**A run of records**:
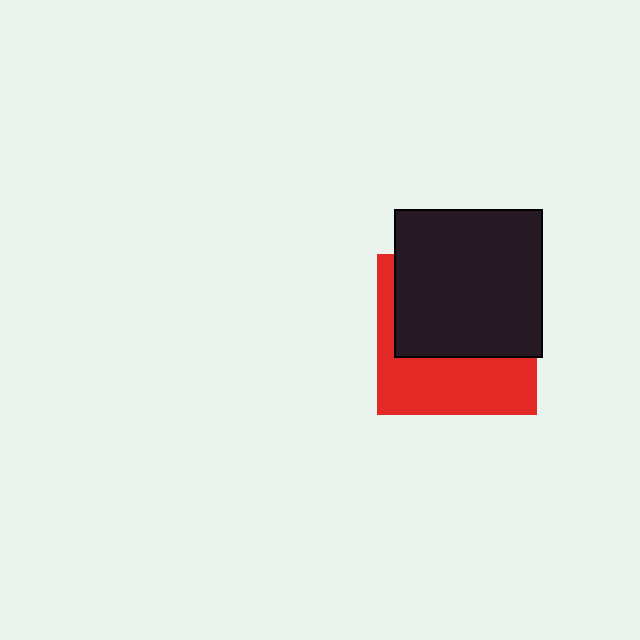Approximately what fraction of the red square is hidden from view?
Roughly 58% of the red square is hidden behind the black square.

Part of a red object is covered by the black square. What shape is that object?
It is a square.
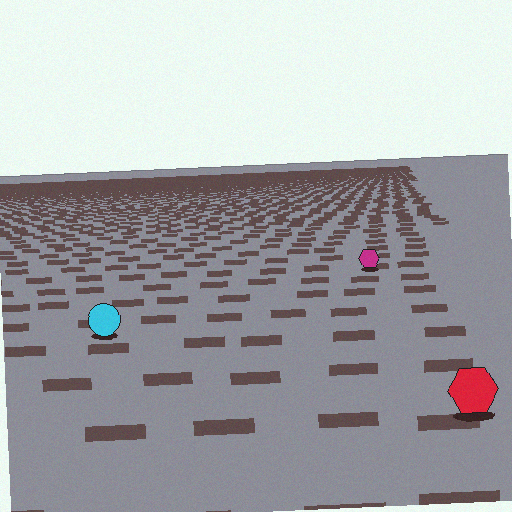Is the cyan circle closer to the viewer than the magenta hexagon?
Yes. The cyan circle is closer — you can tell from the texture gradient: the ground texture is coarser near it.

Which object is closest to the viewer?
The red hexagon is closest. The texture marks near it are larger and more spread out.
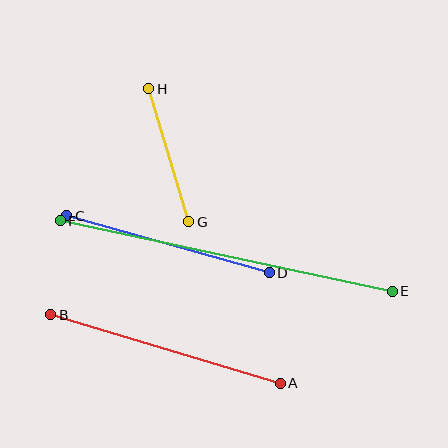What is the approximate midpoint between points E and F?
The midpoint is at approximately (226, 256) pixels.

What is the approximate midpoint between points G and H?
The midpoint is at approximately (169, 155) pixels.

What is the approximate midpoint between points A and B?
The midpoint is at approximately (166, 349) pixels.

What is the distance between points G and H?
The distance is approximately 139 pixels.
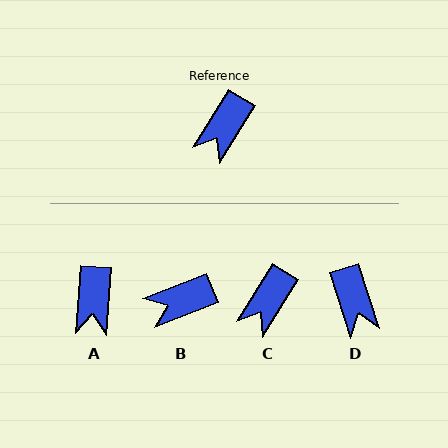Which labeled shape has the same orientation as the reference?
C.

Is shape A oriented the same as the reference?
No, it is off by about 27 degrees.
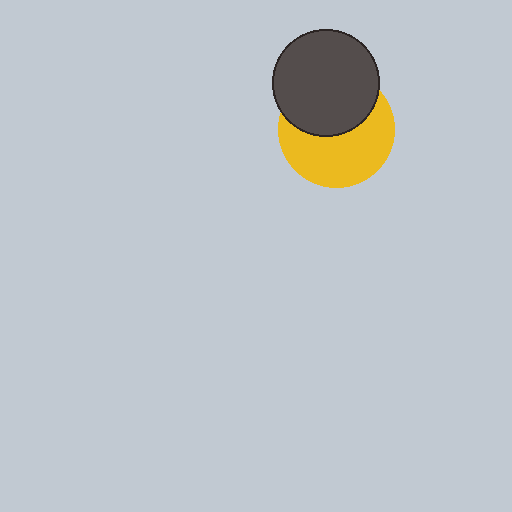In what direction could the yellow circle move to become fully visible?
The yellow circle could move down. That would shift it out from behind the dark gray circle entirely.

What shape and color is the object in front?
The object in front is a dark gray circle.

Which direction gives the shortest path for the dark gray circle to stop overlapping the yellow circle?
Moving up gives the shortest separation.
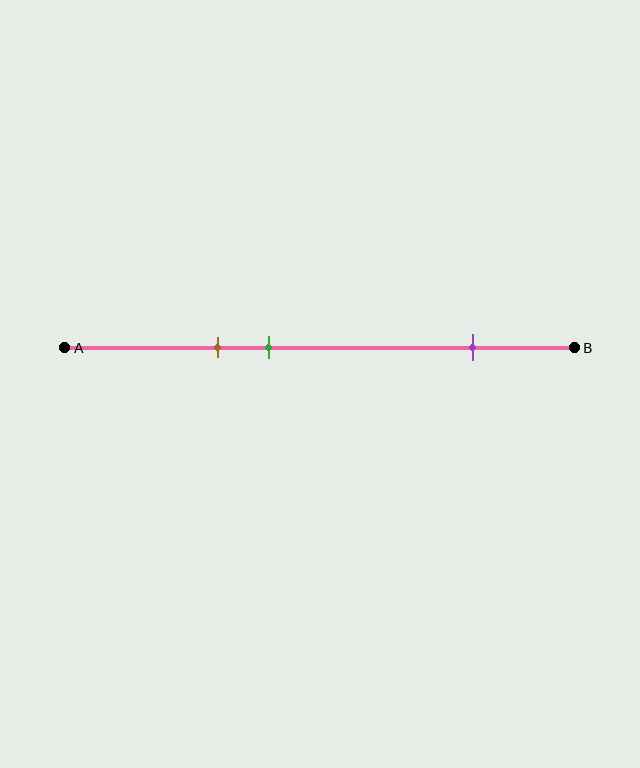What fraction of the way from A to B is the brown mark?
The brown mark is approximately 30% (0.3) of the way from A to B.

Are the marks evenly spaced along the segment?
No, the marks are not evenly spaced.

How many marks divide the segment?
There are 3 marks dividing the segment.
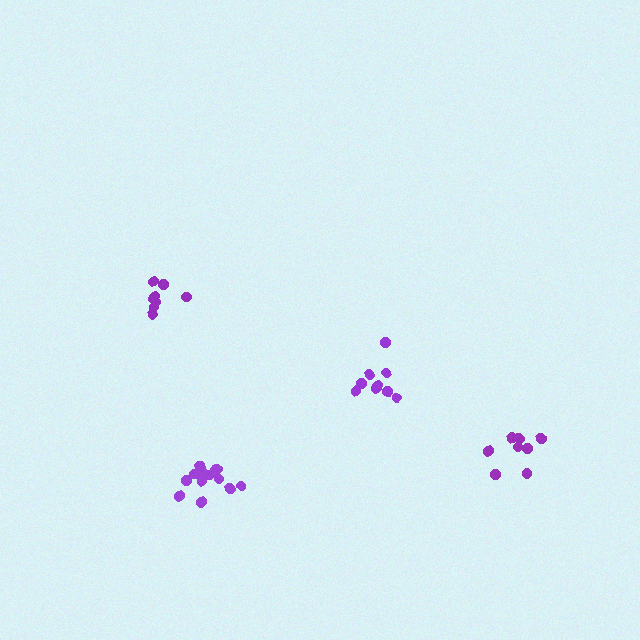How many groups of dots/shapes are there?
There are 4 groups.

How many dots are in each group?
Group 1: 8 dots, Group 2: 14 dots, Group 3: 9 dots, Group 4: 8 dots (39 total).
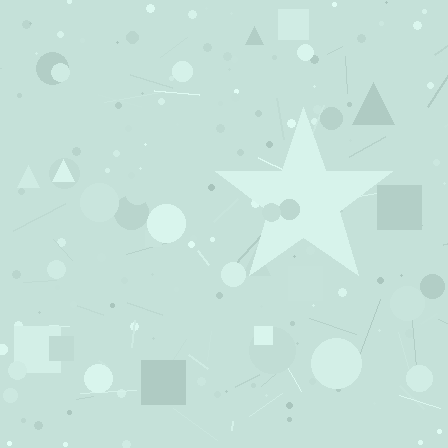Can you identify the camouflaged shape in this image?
The camouflaged shape is a star.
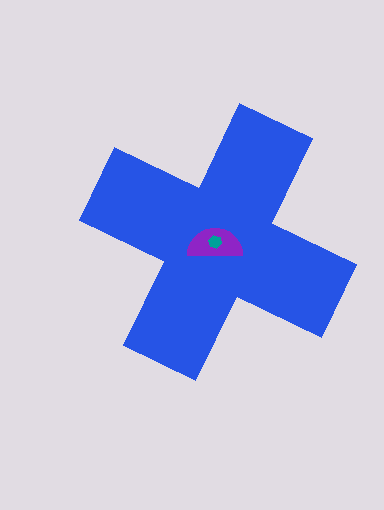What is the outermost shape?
The blue cross.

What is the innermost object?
The teal hexagon.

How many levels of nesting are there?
3.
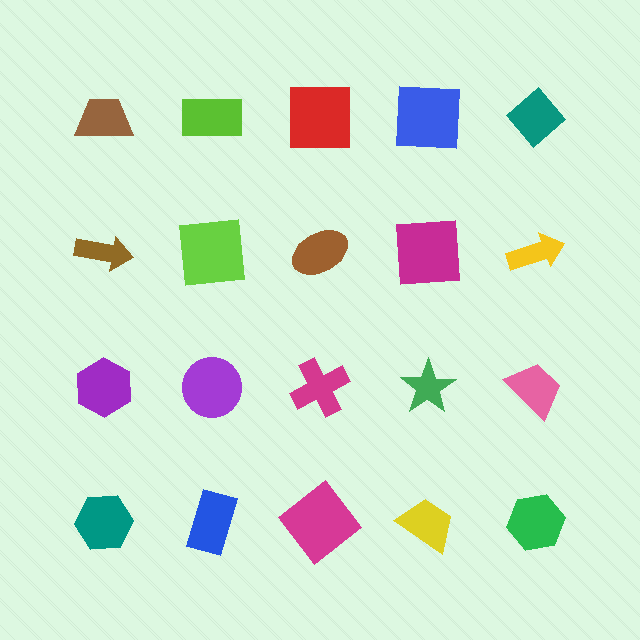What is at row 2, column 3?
A brown ellipse.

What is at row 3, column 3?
A magenta cross.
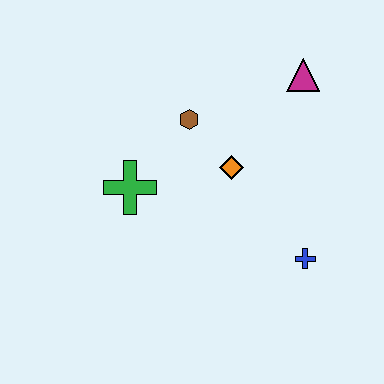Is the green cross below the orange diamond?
Yes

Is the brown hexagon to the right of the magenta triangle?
No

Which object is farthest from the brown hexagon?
The blue cross is farthest from the brown hexagon.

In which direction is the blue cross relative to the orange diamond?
The blue cross is below the orange diamond.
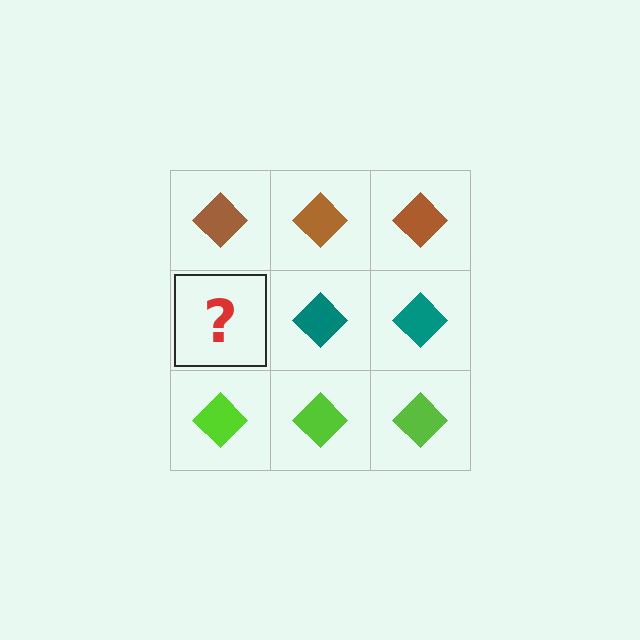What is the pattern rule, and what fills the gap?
The rule is that each row has a consistent color. The gap should be filled with a teal diamond.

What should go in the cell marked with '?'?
The missing cell should contain a teal diamond.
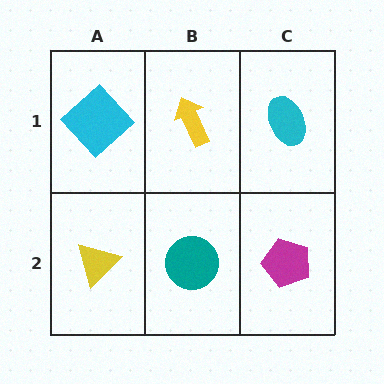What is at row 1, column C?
A cyan ellipse.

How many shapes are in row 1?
3 shapes.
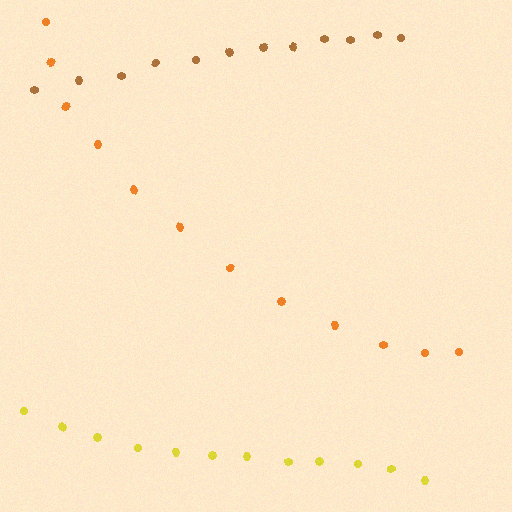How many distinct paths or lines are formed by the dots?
There are 3 distinct paths.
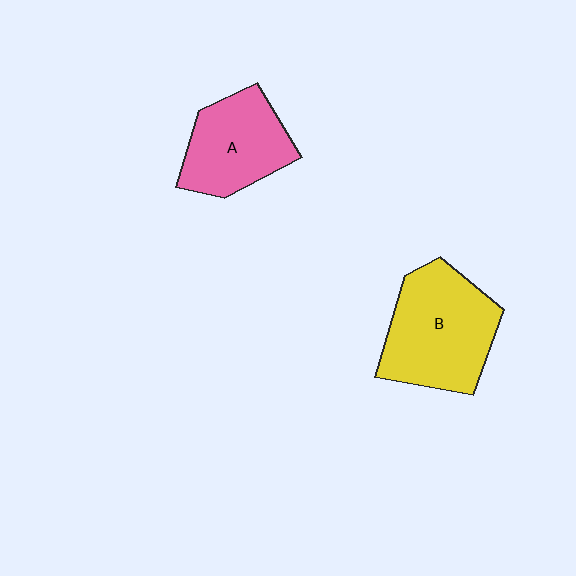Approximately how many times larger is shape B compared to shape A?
Approximately 1.3 times.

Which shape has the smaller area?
Shape A (pink).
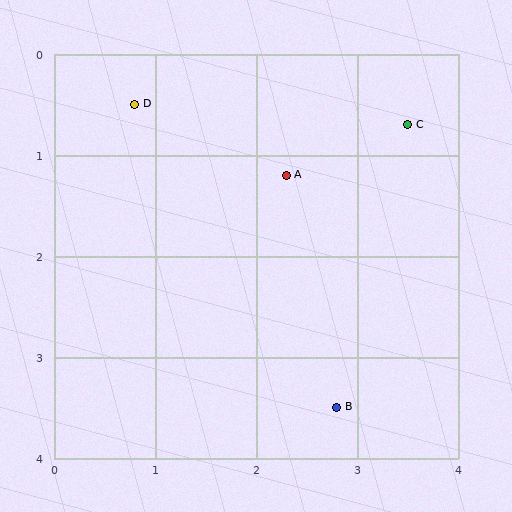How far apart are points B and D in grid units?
Points B and D are about 3.6 grid units apart.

**Problem statement**: Extract precisely the lines beginning at the line containing "Is the green cross below the orange diamond?" and ending at the last line of the entries above, exactly as written and with no pictures.

**Solution to this task**:
Is the green cross below the orange diamond?
Yes

Is the brown hexagon to the right of the magenta triangle?
No

Which object is farthest from the brown hexagon?
The blue cross is farthest from the brown hexagon.

In which direction is the blue cross relative to the orange diamond?
The blue cross is below the orange diamond.
What is the pattern rule, and what fills the gap?
The rule is that each row has a consistent color. The gap should be filled with a teal diamond.

What should go in the cell marked with '?'?
The missing cell should contain a teal diamond.
What is at row 1, column C?
A cyan ellipse.

How many shapes are in row 1?
3 shapes.
How many distinct paths or lines are formed by the dots?
There are 3 distinct paths.
Approximately how many times larger is shape B compared to shape A?
Approximately 1.3 times.

Which shape has the smaller area?
Shape A (pink).
How far apart are points B and D in grid units?
Points B and D are about 3.6 grid units apart.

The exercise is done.